WHAT IS ASKED: The records below must be output exactly, without pictures.
--- EXCERPTED DATA ---
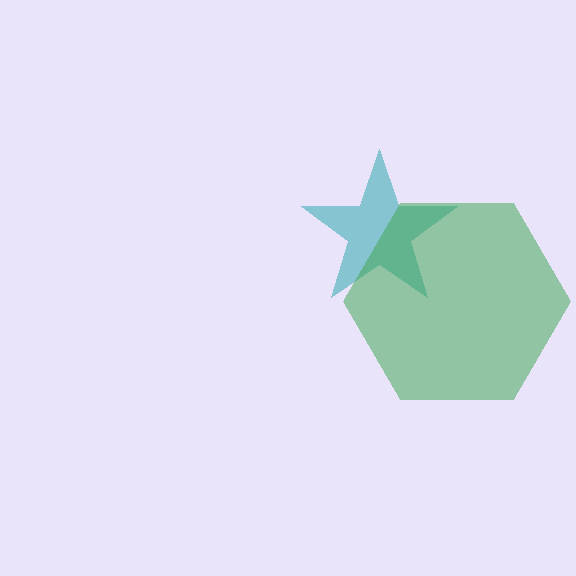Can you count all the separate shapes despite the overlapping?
Yes, there are 2 separate shapes.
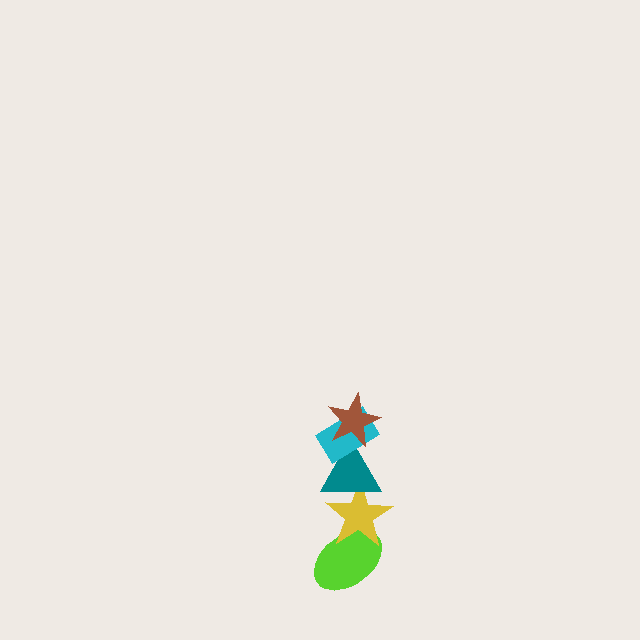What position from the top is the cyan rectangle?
The cyan rectangle is 2nd from the top.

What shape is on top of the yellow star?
The teal triangle is on top of the yellow star.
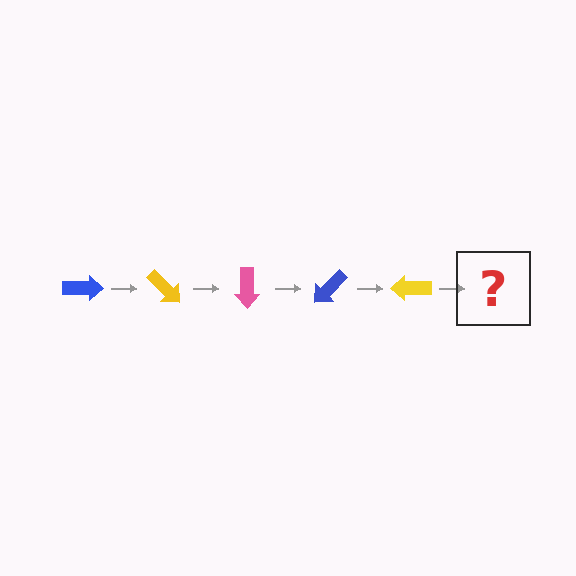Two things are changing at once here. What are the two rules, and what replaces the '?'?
The two rules are that it rotates 45 degrees clockwise each step and the color cycles through blue, yellow, and pink. The '?' should be a pink arrow, rotated 225 degrees clockwise from the start.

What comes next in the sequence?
The next element should be a pink arrow, rotated 225 degrees clockwise from the start.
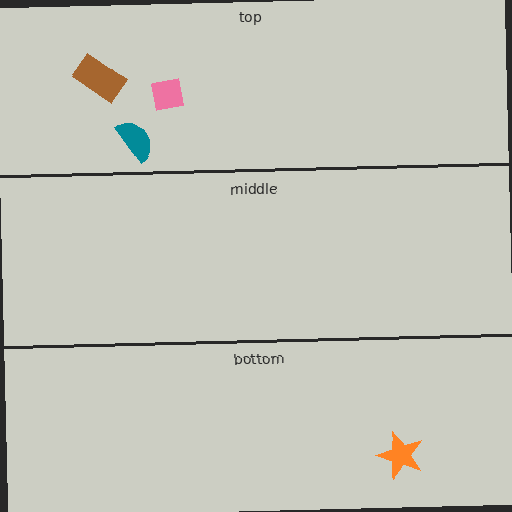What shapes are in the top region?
The pink square, the teal semicircle, the brown rectangle.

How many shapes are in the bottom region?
1.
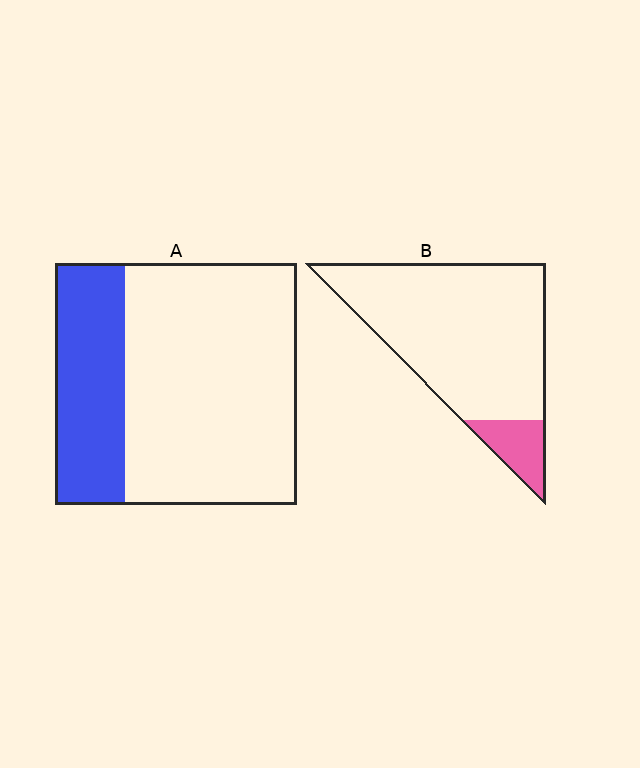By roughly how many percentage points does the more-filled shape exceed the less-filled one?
By roughly 15 percentage points (A over B).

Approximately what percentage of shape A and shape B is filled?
A is approximately 30% and B is approximately 10%.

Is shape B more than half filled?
No.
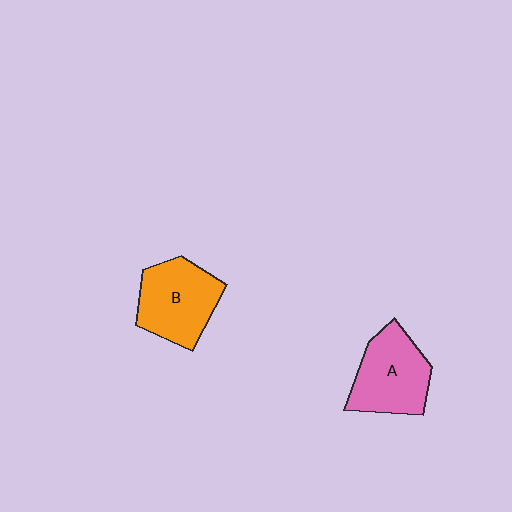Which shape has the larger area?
Shape B (orange).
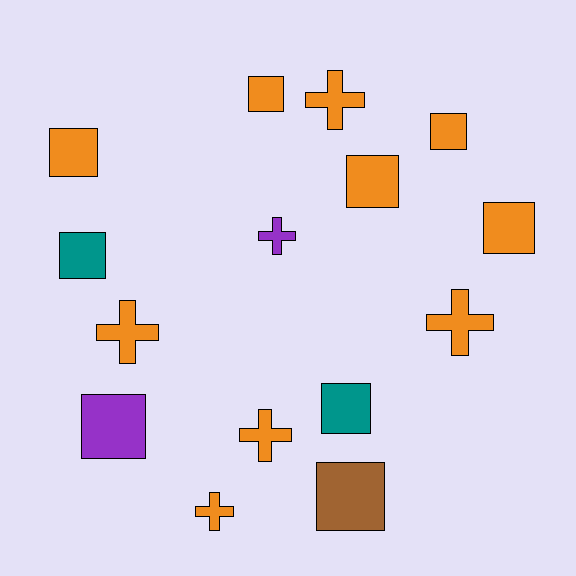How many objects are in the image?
There are 15 objects.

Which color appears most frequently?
Orange, with 10 objects.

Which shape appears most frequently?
Square, with 9 objects.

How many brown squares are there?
There is 1 brown square.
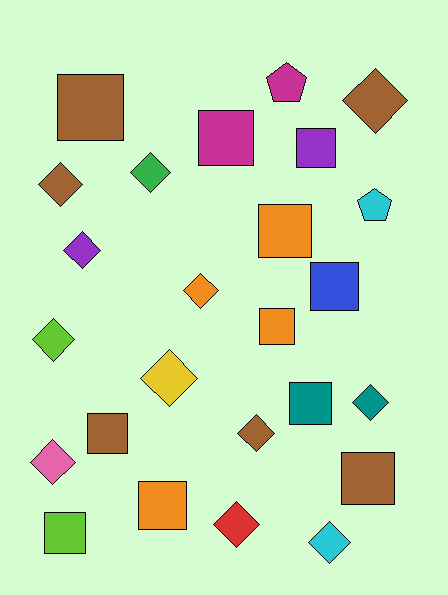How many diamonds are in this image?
There are 12 diamonds.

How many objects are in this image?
There are 25 objects.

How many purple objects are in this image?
There are 2 purple objects.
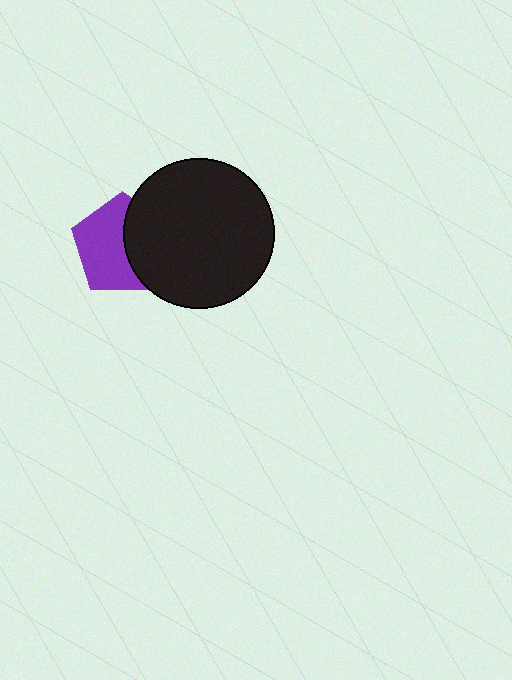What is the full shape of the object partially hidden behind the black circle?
The partially hidden object is a purple pentagon.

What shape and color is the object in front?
The object in front is a black circle.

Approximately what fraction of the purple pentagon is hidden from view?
Roughly 41% of the purple pentagon is hidden behind the black circle.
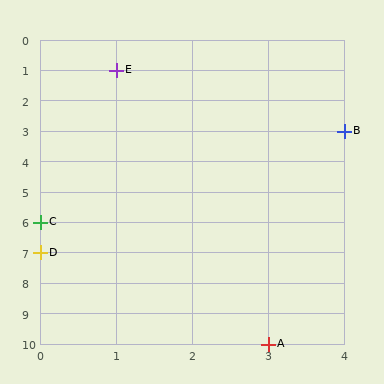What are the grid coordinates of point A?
Point A is at grid coordinates (3, 10).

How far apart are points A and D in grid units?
Points A and D are 3 columns and 3 rows apart (about 4.2 grid units diagonally).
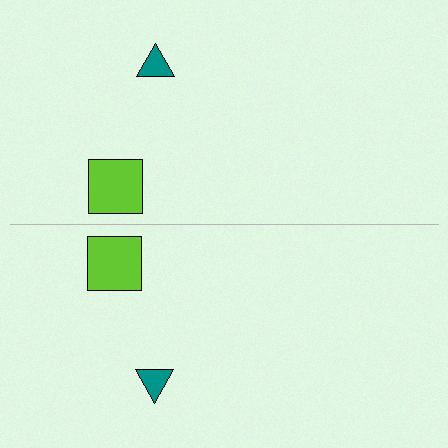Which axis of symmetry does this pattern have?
The pattern has a horizontal axis of symmetry running through the center of the image.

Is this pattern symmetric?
Yes, this pattern has bilateral (reflection) symmetry.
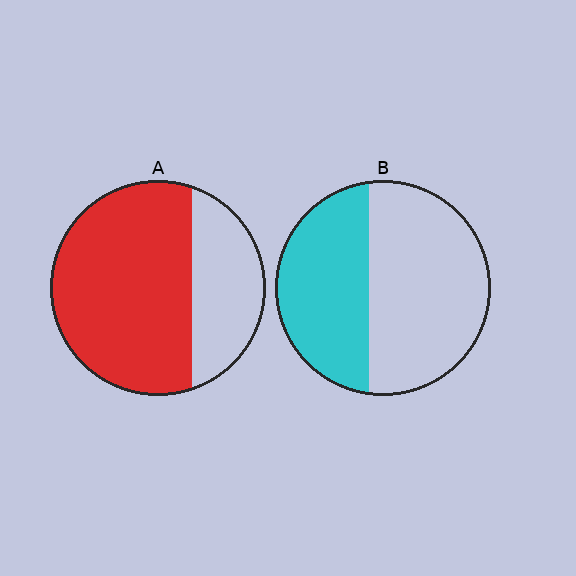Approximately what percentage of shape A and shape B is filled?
A is approximately 70% and B is approximately 40%.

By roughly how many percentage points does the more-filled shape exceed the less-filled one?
By roughly 30 percentage points (A over B).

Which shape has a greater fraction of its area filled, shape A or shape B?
Shape A.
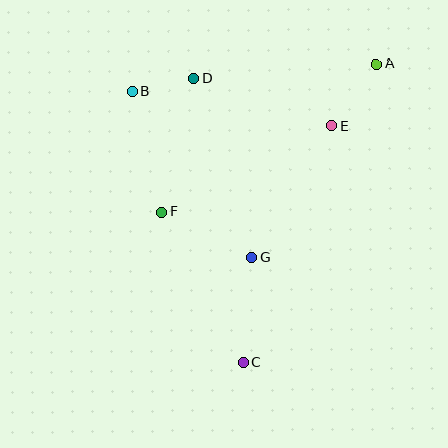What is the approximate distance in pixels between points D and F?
The distance between D and F is approximately 137 pixels.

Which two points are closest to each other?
Points B and D are closest to each other.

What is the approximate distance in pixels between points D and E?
The distance between D and E is approximately 147 pixels.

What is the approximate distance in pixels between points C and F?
The distance between C and F is approximately 171 pixels.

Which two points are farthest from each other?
Points A and C are farthest from each other.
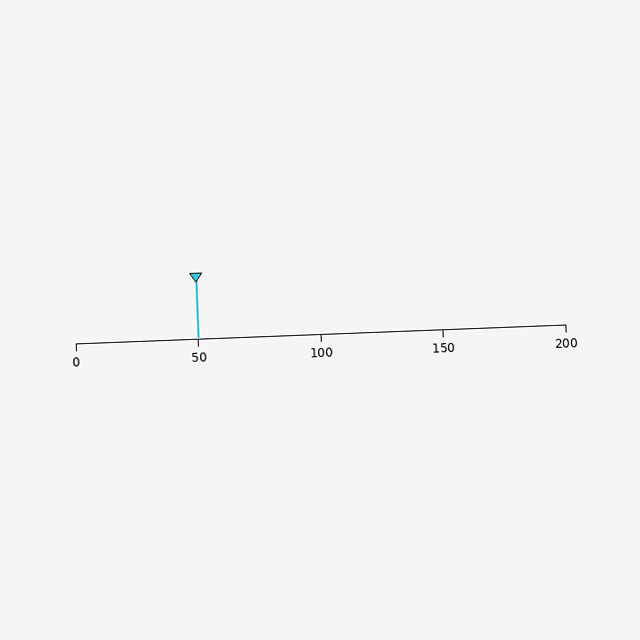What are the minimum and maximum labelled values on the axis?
The axis runs from 0 to 200.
---
RESPONSE FOR THIS EXERCISE:
Can you count all the separate shapes despite the overlapping?
Yes, there are 2 separate shapes.
What position from the top is the cyan rectangle?
The cyan rectangle is 2nd from the top.

What shape is on top of the yellow star?
The teal triangle is on top of the yellow star.
Two things are changing at once here. What are the two rules, and what replaces the '?'?
The two rules are that it rotates 45 degrees clockwise each step and the color cycles through blue, yellow, and pink. The '?' should be a pink arrow, rotated 225 degrees clockwise from the start.

What comes next in the sequence?
The next element should be a pink arrow, rotated 225 degrees clockwise from the start.
What shapes are in the top region?
The pink square, the teal semicircle, the brown rectangle.

How many shapes are in the bottom region?
1.
By roughly how many percentage points does the more-filled shape exceed the less-filled one?
By roughly 15 percentage points (A over B).

Approximately what percentage of shape A and shape B is filled?
A is approximately 30% and B is approximately 10%.

Is shape B more than half filled?
No.
Which shape has the larger area?
Shape B (orange).
How many objects are in the image?
There are 15 objects.

Which color appears most frequently?
Orange, with 10 objects.

Which shape appears most frequently?
Square, with 9 objects.

How many brown squares are there?
There is 1 brown square.
How many diamonds are in this image?
There are 12 diamonds.

How many objects are in this image?
There are 25 objects.

How many purple objects are in this image?
There are 2 purple objects.
What is the full shape of the object partially hidden behind the black circle?
The partially hidden object is a purple pentagon.

What shape and color is the object in front?
The object in front is a black circle.

Approximately what fraction of the purple pentagon is hidden from view?
Roughly 41% of the purple pentagon is hidden behind the black circle.
What are the grid coordinates of point A?
Point A is at grid coordinates (3, 10).

How far apart are points A and D in grid units?
Points A and D are 3 columns and 3 rows apart (about 4.2 grid units diagonally).
Which axis of symmetry does this pattern have?
The pattern has a horizontal axis of symmetry running through the center of the image.

Is this pattern symmetric?
Yes, this pattern has bilateral (reflection) symmetry.
Approximately what percentage of shape A and shape B is filled?
A is approximately 70% and B is approximately 40%.

By roughly how many percentage points does the more-filled shape exceed the less-filled one?
By roughly 30 percentage points (A over B).

Which shape has a greater fraction of its area filled, shape A or shape B?
Shape A.
What is the approximate distance in pixels between points D and F?
The distance between D and F is approximately 137 pixels.

Which two points are closest to each other?
Points B and D are closest to each other.

What is the approximate distance in pixels between points D and E?
The distance between D and E is approximately 147 pixels.

What is the approximate distance in pixels between points C and F?
The distance between C and F is approximately 171 pixels.

Which two points are farthest from each other?
Points A and C are farthest from each other.
What are the minimum and maximum labelled values on the axis?
The axis runs from 0 to 200.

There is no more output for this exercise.